▶ **What is needed**:
Copy all the entries below exactly, but not the pictures.

▶ **Record excerpts**:
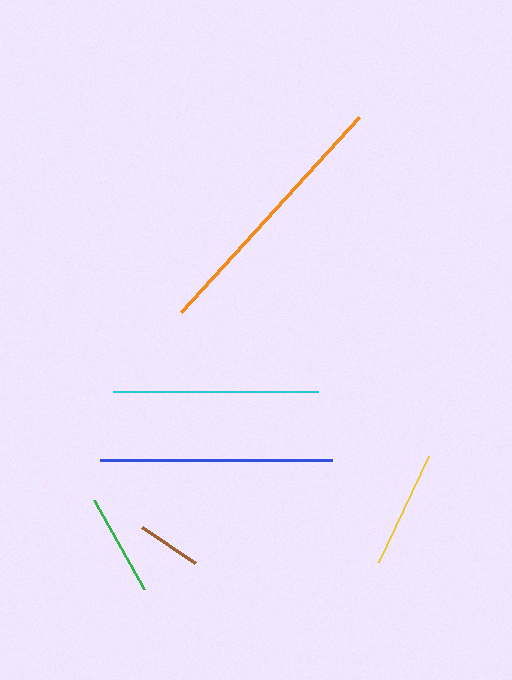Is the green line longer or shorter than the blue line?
The blue line is longer than the green line.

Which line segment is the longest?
The orange line is the longest at approximately 264 pixels.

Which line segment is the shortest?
The brown line is the shortest at approximately 64 pixels.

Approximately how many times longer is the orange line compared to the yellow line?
The orange line is approximately 2.3 times the length of the yellow line.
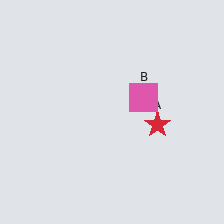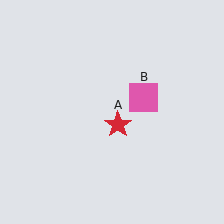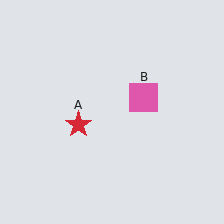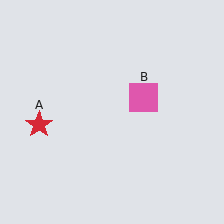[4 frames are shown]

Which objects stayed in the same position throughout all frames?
Pink square (object B) remained stationary.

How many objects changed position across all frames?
1 object changed position: red star (object A).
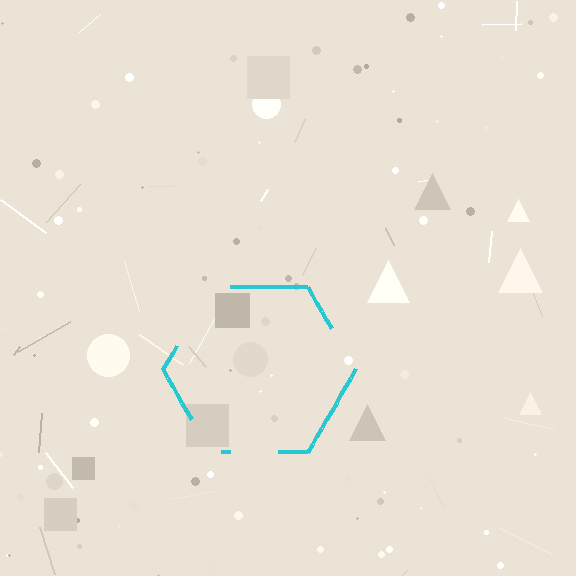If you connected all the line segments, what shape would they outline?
They would outline a hexagon.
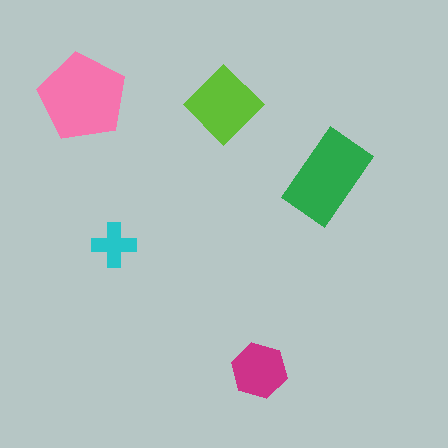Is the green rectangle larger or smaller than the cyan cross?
Larger.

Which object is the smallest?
The cyan cross.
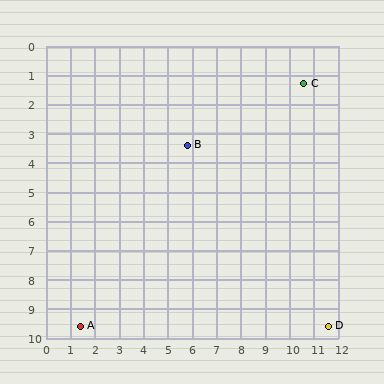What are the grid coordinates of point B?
Point B is at approximately (5.8, 3.4).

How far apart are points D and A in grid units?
Points D and A are about 10.2 grid units apart.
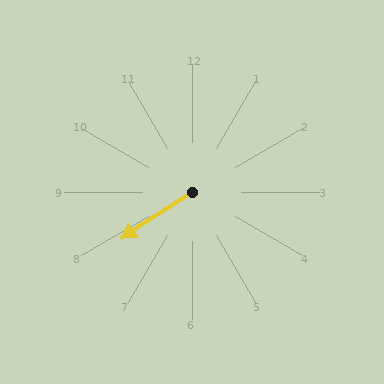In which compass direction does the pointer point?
Southwest.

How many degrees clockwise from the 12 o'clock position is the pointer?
Approximately 237 degrees.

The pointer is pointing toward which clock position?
Roughly 8 o'clock.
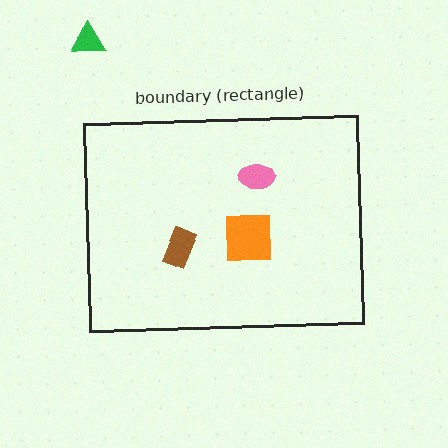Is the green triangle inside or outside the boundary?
Outside.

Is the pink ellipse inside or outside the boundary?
Inside.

▶ **Answer to this exercise**:
Is the green line longer or shorter than the blue line?
The blue line is longer than the green line.

Which line segment is the longest?
The orange line is the longest at approximately 264 pixels.

Which line segment is the shortest?
The brown line is the shortest at approximately 64 pixels.

Approximately how many times longer is the orange line compared to the yellow line?
The orange line is approximately 2.3 times the length of the yellow line.
[4 frames are shown]

Which objects stayed in the same position throughout all frames?
Pink square (object B) remained stationary.

How many objects changed position across all frames?
1 object changed position: red star (object A).
If you connected all the line segments, what shape would they outline?
They would outline a hexagon.
Is the green rectangle larger or smaller than the cyan cross?
Larger.

Which object is the smallest?
The cyan cross.
What are the grid coordinates of point B?
Point B is at approximately (5.8, 3.4).

How far apart are points D and A in grid units?
Points D and A are about 10.2 grid units apart.
In which compass direction does the pointer point?
Southwest.

How many degrees clockwise from the 12 o'clock position is the pointer?
Approximately 237 degrees.

The pointer is pointing toward which clock position?
Roughly 8 o'clock.
Is the green triangle inside or outside the boundary?
Outside.

Is the pink ellipse inside or outside the boundary?
Inside.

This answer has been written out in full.